Omit any picture, and return the remaining data exactly as written.

:: DATA SHOWN

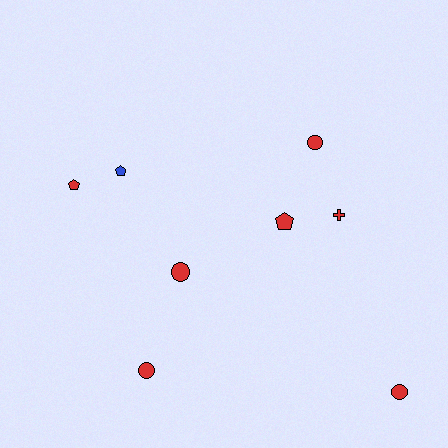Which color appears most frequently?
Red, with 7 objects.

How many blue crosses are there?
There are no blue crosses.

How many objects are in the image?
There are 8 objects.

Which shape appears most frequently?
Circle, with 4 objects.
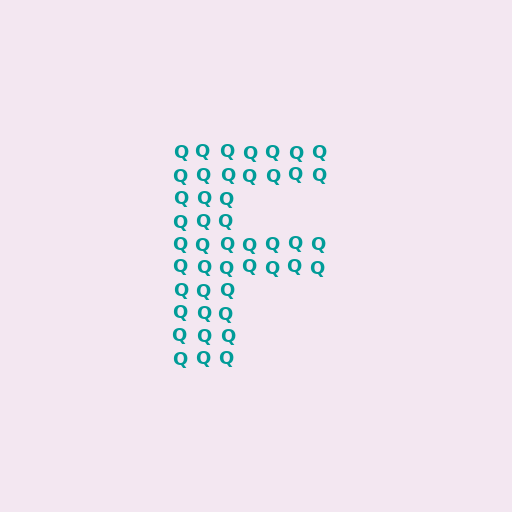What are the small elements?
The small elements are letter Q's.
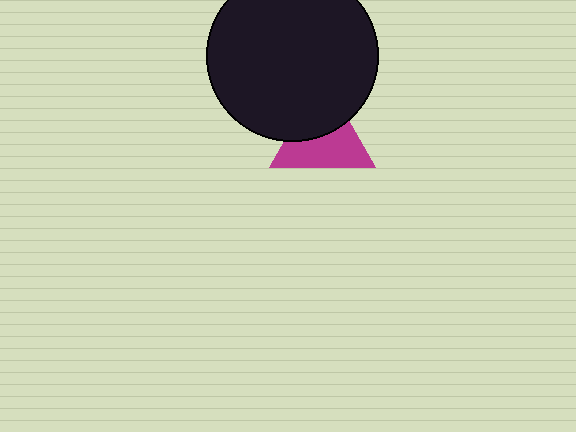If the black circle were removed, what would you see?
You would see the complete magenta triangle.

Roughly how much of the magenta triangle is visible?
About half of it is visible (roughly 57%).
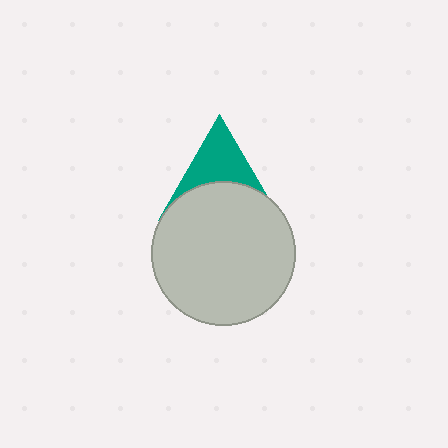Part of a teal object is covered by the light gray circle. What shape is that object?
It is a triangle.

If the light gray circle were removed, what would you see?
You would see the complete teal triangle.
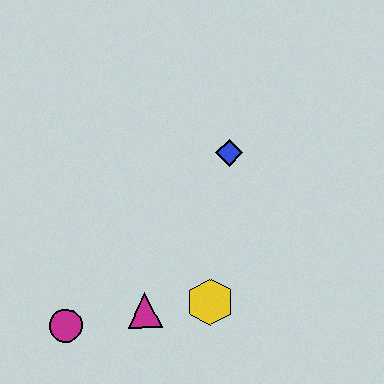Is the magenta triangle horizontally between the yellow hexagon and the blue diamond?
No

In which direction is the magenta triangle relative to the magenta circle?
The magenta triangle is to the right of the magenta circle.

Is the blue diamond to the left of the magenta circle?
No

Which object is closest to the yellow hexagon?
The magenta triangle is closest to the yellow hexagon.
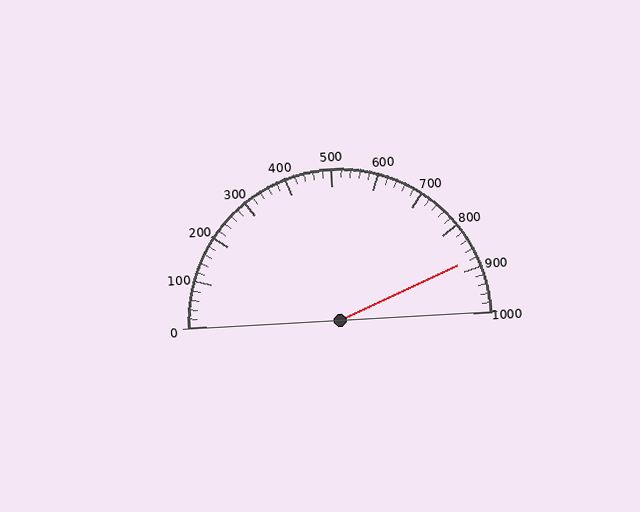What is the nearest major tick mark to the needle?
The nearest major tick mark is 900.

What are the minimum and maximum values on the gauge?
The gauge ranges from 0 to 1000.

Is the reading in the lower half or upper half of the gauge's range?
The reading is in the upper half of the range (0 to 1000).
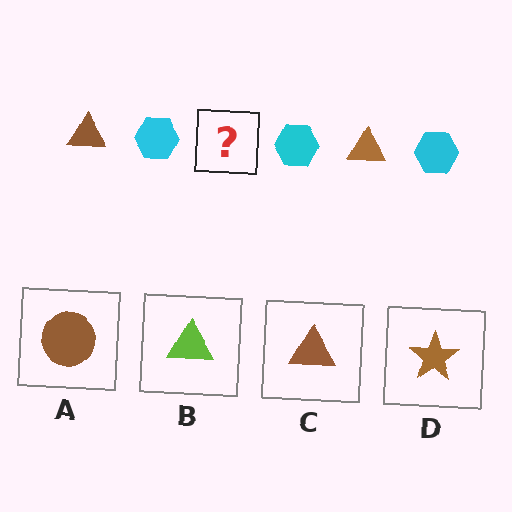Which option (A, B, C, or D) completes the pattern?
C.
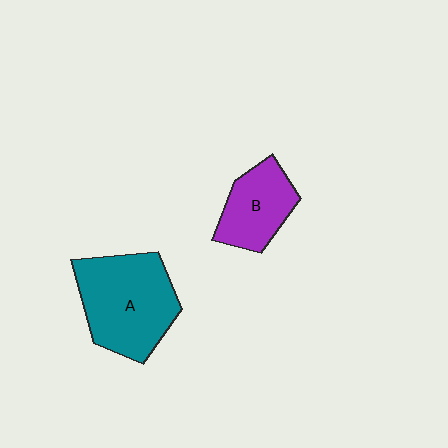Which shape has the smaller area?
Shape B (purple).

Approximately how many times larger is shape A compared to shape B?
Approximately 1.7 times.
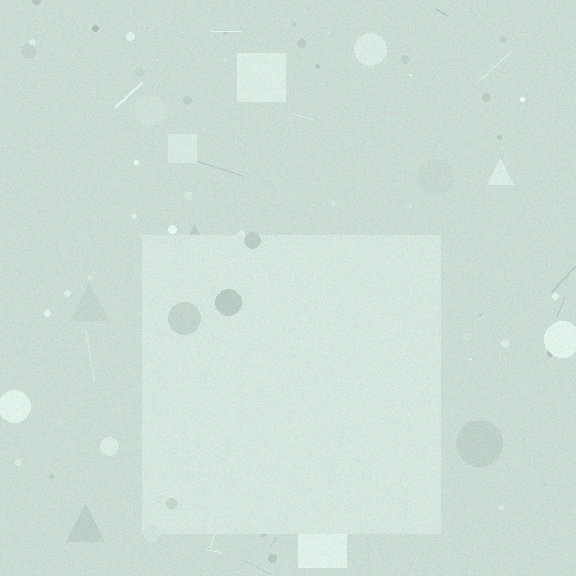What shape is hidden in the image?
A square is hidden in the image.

::::

### FULL OUTPUT
Which color appears most frequently?
Red, with 7 objects.

How many blue crosses are there?
There are no blue crosses.

How many objects are in the image?
There are 8 objects.

Which shape appears most frequently?
Circle, with 4 objects.
What are the small elements?
The small elements are letter Q's.
If the black circle were removed, what would you see?
You would see the complete magenta triangle.

Roughly how much of the magenta triangle is visible?
About half of it is visible (roughly 57%).
Part of a teal object is covered by the light gray circle. What shape is that object?
It is a triangle.

If the light gray circle were removed, what would you see?
You would see the complete teal triangle.
Is the magenta triangle horizontally between the yellow hexagon and the blue diamond?
No

In which direction is the magenta triangle relative to the magenta circle?
The magenta triangle is to the right of the magenta circle.

Is the blue diamond to the left of the magenta circle?
No

Which object is closest to the yellow hexagon?
The magenta triangle is closest to the yellow hexagon.
What is the nearest major tick mark to the needle?
The nearest major tick mark is 900.

What are the minimum and maximum values on the gauge?
The gauge ranges from 0 to 1000.

Is the reading in the lower half or upper half of the gauge's range?
The reading is in the upper half of the range (0 to 1000).
Which option (A, B, C, or D) completes the pattern?
C.
Which shape has the smaller area?
Shape B (purple).

Approximately how many times larger is shape A compared to shape B?
Approximately 1.7 times.
What shape is hidden in the image?
A square is hidden in the image.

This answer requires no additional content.